**What the task requires**
Extract the stretch of lines that starts at the line with "What is the pattern, and" and ends at the last line of the data below. Give it exactly, without pictures.

(Records about rendered figures)
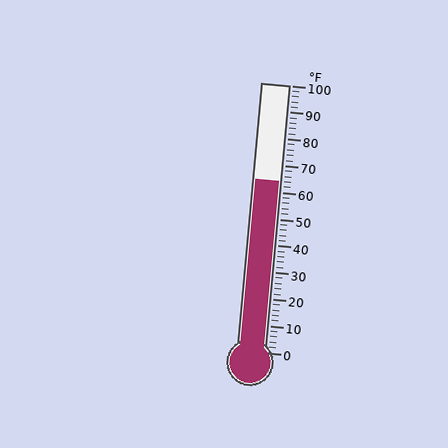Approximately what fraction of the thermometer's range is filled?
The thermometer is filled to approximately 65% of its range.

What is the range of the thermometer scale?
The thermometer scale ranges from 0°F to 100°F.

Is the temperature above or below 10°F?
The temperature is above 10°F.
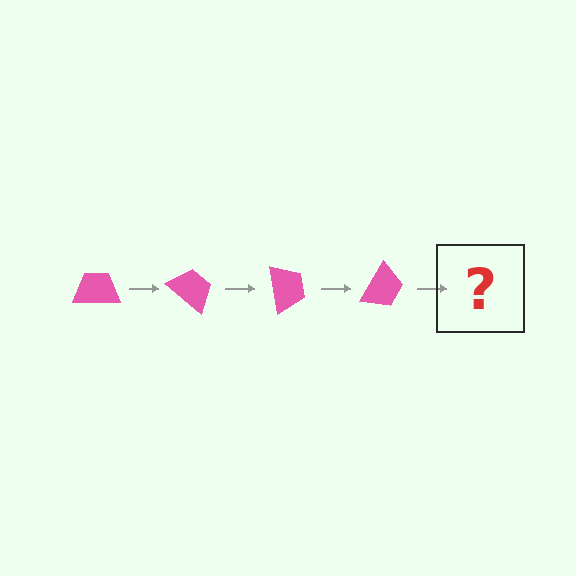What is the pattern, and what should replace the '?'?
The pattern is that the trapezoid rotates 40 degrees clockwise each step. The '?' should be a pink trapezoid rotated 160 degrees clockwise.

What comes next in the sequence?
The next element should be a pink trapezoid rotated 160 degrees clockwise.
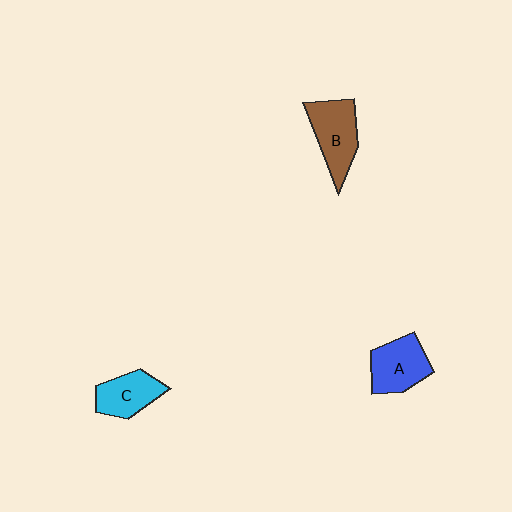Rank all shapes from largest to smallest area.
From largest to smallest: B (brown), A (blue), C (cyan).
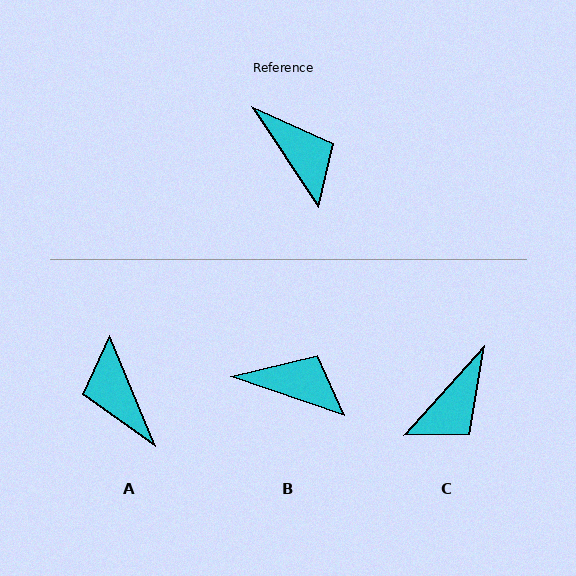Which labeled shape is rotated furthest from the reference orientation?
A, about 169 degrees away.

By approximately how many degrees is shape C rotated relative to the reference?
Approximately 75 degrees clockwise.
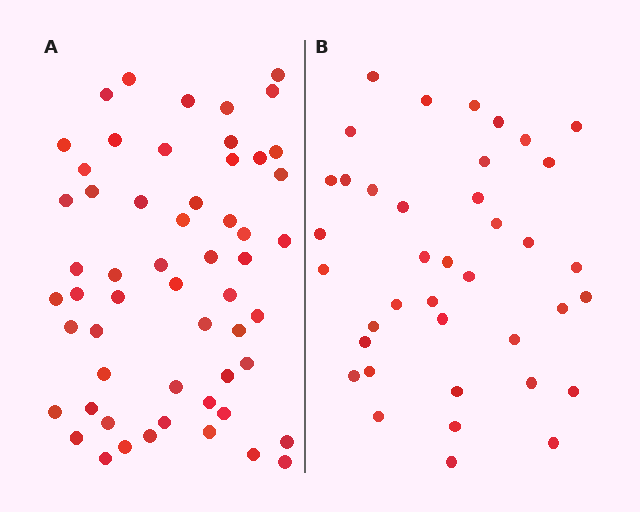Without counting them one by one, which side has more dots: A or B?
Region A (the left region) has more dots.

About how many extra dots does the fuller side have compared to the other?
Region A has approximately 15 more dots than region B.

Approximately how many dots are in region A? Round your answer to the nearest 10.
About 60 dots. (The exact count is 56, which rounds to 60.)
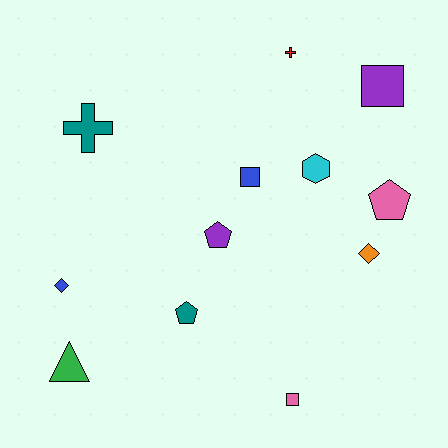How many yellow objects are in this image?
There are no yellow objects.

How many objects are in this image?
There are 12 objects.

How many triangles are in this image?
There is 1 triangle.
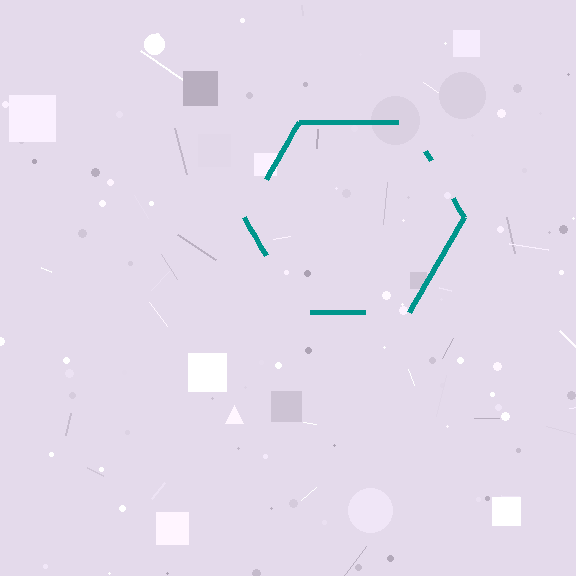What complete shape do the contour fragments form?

**Final answer**
What is the pattern, and what should replace the '?'?
The pattern is that the trapezoid rotates 40 degrees clockwise each step. The '?' should be a pink trapezoid rotated 160 degrees clockwise.

What comes next in the sequence?
The next element should be a pink trapezoid rotated 160 degrees clockwise.
Rank all shapes from largest to smallest area.
From largest to smallest: B (brown), A (blue), C (cyan).
Which labeled shape is rotated furthest from the reference orientation?
A, about 169 degrees away.

By approximately how many degrees is shape C rotated relative to the reference?
Approximately 75 degrees clockwise.
Without counting them one by one, which side has more dots: A or B?
Region A (the left region) has more dots.

About how many extra dots does the fuller side have compared to the other?
Region A has approximately 15 more dots than region B.

Approximately how many dots are in region A? Round your answer to the nearest 10.
About 60 dots. (The exact count is 56, which rounds to 60.)
How many yellow objects are in this image?
There are no yellow objects.

How many objects are in this image?
There are 12 objects.

How many triangles are in this image?
There is 1 triangle.
What complete shape do the contour fragments form?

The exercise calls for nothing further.